Brief → Using the listing below, output only the lines from the one that contains "Between the red" through the one that contains "What shapes are in the row 1, column", inclusive, exactly as given and without images.

Records shown →

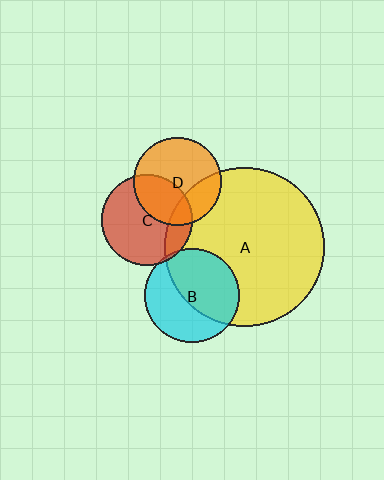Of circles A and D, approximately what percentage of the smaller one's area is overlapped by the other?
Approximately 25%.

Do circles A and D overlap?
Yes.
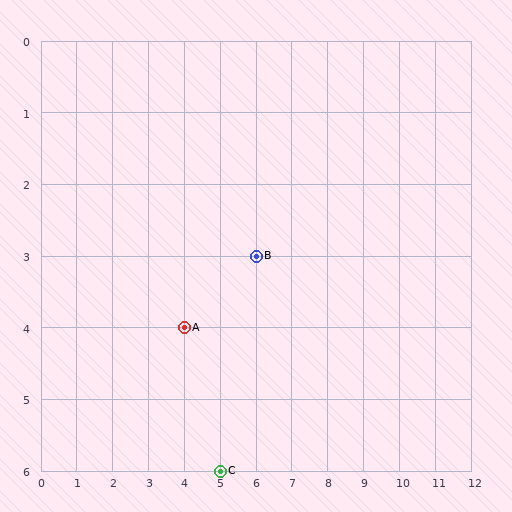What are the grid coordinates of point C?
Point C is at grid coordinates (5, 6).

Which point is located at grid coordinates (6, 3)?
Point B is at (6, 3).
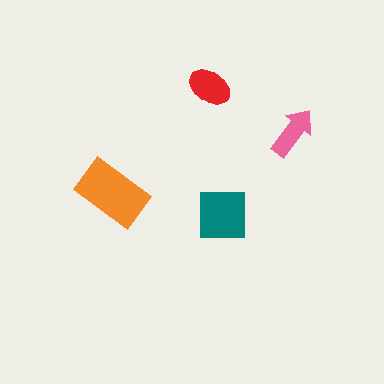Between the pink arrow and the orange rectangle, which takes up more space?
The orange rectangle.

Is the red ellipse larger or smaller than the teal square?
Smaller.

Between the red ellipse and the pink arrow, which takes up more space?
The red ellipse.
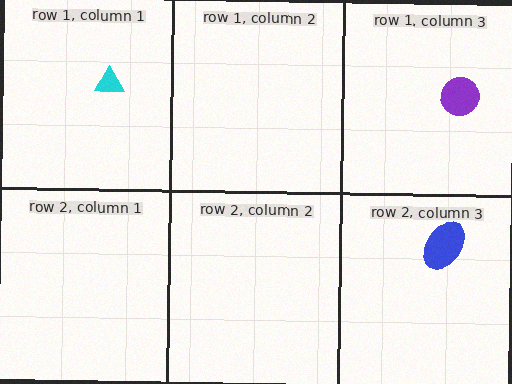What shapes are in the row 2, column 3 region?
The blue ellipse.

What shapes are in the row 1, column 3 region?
...
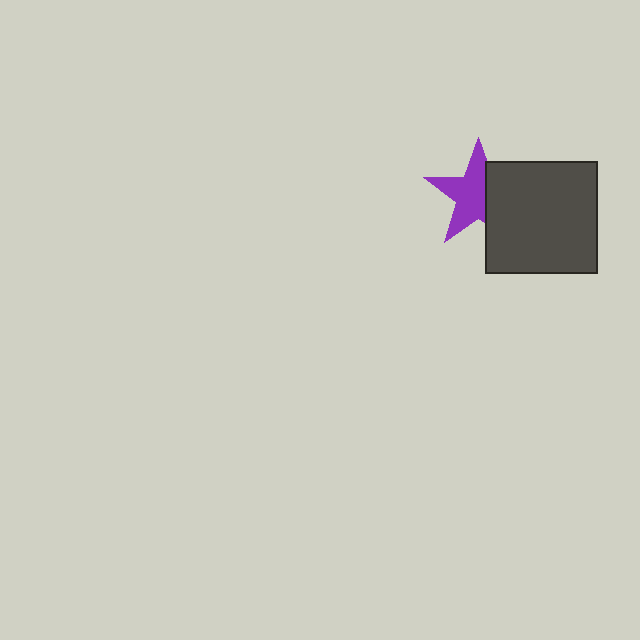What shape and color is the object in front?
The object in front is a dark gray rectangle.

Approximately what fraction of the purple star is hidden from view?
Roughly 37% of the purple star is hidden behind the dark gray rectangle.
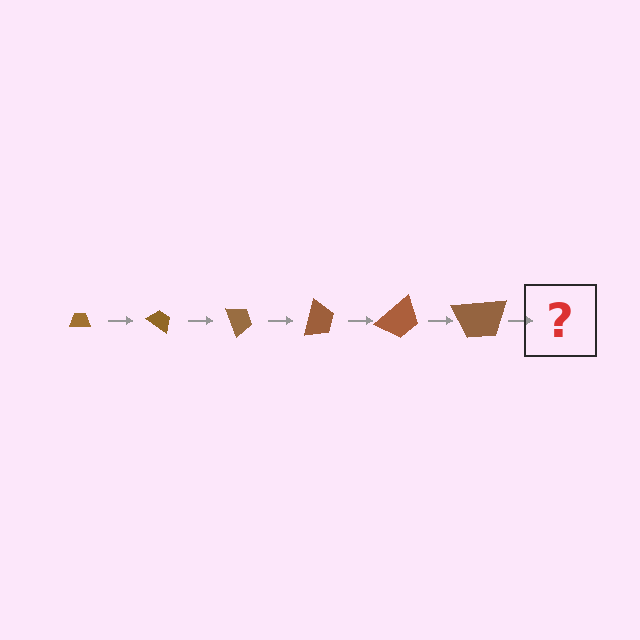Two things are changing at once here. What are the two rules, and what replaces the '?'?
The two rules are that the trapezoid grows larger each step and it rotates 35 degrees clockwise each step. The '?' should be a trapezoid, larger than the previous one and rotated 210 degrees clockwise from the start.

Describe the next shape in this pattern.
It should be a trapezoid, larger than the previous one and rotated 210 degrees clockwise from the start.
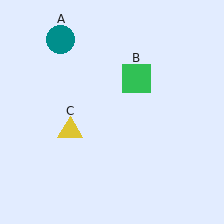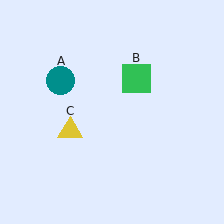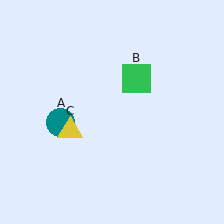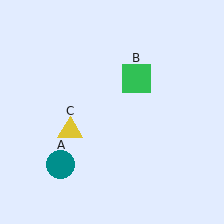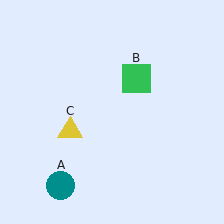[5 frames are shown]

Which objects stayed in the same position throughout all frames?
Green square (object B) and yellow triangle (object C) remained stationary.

Response →
Between the red ellipse and the pink arrow, which takes up more space?
The red ellipse.
What shapes are in the row 2, column 3 region?
The blue ellipse.

What shapes are in the row 1, column 3 region?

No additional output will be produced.